— start EXCERPTED RECORDS —
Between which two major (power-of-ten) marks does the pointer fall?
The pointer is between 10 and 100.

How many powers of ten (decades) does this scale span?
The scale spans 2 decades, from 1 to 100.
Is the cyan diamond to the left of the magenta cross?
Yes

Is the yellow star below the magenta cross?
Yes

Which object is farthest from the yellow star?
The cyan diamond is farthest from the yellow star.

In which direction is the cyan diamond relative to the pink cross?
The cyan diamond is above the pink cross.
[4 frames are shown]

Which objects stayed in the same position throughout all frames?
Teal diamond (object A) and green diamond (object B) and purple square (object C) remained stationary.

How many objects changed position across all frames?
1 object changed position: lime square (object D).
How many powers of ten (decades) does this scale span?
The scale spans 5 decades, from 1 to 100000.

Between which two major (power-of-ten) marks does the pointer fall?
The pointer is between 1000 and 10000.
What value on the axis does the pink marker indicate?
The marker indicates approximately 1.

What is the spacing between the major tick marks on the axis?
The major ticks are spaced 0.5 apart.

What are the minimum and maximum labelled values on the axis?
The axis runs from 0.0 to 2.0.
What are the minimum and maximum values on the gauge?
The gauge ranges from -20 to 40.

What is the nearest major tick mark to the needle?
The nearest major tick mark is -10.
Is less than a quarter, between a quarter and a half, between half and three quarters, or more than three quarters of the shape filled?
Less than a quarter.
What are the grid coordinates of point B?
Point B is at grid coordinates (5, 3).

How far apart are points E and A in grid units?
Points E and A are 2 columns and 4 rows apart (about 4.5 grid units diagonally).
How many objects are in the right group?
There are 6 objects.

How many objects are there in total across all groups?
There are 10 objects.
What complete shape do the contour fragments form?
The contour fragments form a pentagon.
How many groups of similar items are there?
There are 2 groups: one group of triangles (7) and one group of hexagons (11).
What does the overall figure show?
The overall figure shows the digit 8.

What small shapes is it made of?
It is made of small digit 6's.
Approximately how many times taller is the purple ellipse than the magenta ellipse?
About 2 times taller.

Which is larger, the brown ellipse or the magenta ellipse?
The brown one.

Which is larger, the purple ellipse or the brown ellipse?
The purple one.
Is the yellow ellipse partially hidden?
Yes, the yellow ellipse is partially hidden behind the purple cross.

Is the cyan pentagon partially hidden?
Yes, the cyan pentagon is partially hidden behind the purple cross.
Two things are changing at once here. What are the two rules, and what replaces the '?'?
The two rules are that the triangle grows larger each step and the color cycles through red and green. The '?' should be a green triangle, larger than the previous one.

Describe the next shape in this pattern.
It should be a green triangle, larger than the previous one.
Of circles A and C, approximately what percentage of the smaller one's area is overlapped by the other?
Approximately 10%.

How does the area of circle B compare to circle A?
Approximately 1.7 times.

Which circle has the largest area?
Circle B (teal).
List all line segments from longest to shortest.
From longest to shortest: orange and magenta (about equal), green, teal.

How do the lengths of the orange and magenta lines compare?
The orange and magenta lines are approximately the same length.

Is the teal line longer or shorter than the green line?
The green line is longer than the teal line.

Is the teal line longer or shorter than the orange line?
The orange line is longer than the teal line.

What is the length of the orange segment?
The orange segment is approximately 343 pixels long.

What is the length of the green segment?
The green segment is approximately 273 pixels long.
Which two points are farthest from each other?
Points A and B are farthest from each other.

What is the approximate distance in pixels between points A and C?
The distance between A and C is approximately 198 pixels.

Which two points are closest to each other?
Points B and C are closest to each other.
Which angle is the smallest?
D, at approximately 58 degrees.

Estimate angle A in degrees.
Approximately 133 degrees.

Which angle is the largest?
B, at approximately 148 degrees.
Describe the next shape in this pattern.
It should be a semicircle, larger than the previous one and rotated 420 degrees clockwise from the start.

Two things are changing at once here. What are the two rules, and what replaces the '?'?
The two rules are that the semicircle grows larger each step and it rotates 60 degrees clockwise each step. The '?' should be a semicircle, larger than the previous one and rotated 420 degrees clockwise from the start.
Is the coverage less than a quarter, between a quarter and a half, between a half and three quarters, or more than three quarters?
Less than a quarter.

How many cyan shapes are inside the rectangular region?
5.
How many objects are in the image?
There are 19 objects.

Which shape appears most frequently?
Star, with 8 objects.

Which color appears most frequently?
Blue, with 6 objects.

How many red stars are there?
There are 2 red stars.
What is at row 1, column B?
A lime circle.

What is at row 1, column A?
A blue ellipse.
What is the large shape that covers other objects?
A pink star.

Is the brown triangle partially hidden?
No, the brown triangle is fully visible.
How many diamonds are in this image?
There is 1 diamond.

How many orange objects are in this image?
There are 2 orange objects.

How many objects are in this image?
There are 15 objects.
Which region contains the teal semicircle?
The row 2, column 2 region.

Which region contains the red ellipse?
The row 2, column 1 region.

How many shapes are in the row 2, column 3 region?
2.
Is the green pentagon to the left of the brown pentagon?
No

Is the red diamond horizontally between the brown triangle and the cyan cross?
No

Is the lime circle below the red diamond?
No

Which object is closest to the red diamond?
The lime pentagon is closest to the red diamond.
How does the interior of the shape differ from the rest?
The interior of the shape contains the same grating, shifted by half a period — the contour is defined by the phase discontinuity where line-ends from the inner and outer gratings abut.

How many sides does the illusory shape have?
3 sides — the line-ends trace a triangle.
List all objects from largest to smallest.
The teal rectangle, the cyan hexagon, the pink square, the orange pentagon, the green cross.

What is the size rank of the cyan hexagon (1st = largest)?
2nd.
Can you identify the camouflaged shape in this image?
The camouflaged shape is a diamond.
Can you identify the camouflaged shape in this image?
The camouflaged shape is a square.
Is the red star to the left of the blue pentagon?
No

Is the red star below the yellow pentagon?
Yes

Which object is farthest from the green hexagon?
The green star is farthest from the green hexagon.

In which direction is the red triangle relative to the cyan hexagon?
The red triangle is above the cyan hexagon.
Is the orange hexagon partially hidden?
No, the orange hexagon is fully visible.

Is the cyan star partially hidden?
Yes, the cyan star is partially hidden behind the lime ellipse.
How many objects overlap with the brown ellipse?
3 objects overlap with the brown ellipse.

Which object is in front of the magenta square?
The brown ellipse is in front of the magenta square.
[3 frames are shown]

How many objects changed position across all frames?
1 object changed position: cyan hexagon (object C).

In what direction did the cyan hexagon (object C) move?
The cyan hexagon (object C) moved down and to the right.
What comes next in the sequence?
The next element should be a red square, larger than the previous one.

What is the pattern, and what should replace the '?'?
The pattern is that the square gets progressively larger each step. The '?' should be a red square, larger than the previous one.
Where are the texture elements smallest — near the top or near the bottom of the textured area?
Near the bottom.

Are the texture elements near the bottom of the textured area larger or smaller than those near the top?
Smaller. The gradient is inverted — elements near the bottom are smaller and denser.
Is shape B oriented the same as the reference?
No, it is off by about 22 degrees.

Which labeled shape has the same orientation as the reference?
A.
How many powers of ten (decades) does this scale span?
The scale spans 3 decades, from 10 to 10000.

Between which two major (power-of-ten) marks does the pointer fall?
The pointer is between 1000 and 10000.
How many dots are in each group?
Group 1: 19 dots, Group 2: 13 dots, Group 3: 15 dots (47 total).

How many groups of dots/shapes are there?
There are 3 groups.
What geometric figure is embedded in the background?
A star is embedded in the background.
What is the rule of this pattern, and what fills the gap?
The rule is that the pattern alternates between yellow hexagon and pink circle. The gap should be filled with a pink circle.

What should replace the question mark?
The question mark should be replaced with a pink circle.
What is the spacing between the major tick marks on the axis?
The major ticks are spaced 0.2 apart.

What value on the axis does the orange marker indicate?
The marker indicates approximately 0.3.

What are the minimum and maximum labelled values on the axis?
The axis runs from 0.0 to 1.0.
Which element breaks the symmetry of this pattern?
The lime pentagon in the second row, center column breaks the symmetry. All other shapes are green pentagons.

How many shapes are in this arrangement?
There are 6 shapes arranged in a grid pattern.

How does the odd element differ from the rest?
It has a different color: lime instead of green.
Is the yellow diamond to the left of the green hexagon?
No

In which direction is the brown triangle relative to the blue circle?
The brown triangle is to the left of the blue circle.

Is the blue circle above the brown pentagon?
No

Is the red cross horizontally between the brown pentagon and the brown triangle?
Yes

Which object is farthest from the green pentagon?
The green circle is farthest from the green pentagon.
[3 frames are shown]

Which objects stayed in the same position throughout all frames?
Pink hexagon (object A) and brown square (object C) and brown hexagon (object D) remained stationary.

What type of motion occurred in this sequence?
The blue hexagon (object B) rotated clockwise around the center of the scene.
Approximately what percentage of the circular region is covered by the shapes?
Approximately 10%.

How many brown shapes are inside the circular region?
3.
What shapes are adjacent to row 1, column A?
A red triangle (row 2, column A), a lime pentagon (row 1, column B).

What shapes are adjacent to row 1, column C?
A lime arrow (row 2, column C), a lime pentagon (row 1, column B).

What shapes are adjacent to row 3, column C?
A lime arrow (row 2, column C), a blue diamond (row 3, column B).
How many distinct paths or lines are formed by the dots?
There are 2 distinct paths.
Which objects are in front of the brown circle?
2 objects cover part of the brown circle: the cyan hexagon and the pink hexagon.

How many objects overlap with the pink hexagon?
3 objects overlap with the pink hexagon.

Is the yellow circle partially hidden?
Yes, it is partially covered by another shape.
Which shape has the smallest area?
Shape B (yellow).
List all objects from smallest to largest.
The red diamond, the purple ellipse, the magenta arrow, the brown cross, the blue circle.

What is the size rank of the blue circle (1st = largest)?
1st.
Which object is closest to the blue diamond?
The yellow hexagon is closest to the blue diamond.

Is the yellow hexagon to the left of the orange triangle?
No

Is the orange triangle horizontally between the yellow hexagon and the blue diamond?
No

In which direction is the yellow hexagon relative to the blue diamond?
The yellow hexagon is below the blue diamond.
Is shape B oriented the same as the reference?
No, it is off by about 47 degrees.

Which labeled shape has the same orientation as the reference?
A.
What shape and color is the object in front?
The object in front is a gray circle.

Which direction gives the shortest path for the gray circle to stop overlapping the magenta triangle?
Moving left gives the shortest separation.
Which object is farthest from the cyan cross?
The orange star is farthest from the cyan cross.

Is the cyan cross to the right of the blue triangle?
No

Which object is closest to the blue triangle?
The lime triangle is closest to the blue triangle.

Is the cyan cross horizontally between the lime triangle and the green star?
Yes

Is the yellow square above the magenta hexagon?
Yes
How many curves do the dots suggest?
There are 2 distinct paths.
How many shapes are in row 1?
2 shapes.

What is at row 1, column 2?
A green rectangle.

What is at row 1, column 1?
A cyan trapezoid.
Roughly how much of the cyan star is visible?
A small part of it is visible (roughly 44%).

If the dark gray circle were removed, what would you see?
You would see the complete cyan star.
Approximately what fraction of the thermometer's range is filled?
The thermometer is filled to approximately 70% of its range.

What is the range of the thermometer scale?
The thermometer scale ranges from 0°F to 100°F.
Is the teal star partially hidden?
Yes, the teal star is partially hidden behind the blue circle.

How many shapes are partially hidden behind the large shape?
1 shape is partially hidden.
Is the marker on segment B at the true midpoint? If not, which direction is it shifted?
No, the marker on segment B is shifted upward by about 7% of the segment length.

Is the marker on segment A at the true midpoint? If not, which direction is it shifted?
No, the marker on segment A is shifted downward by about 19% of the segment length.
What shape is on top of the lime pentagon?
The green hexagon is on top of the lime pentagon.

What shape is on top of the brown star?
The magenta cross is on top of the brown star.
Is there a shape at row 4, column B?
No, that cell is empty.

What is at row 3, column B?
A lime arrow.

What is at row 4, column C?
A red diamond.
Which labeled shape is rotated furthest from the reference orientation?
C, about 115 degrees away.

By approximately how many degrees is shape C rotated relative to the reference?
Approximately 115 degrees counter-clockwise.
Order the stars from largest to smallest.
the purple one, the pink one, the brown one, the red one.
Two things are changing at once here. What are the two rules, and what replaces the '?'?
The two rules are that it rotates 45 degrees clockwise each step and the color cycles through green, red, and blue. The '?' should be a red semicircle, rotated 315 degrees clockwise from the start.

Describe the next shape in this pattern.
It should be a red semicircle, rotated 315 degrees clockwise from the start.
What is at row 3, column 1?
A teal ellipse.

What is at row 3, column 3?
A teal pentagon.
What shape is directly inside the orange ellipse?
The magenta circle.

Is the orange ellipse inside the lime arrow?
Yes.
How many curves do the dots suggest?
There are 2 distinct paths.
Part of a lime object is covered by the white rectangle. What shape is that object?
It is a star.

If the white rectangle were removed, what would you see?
— end EXCERPTED RECORDS —
#### SET PROBLEM:
Everything from the first line of the records above to the line containing "[4 frames are shown]", inclusive, should be repeated exactly; leave out the rest.

#### ANSWER TO THIS PROBLEM:
Between which two major (power-of-ten) marks does the pointer fall?
The pointer is between 10 and 100.

How many powers of ten (decades) does this scale span?
The scale spans 2 decades, from 1 to 100.
Is the cyan diamond to the left of the magenta cross?
Yes

Is the yellow star below the magenta cross?
Yes

Which object is farthest from the yellow star?
The cyan diamond is farthest from the yellow star.

In which direction is the cyan diamond relative to the pink cross?
The cyan diamond is above the pink cross.
[4 frames are shown]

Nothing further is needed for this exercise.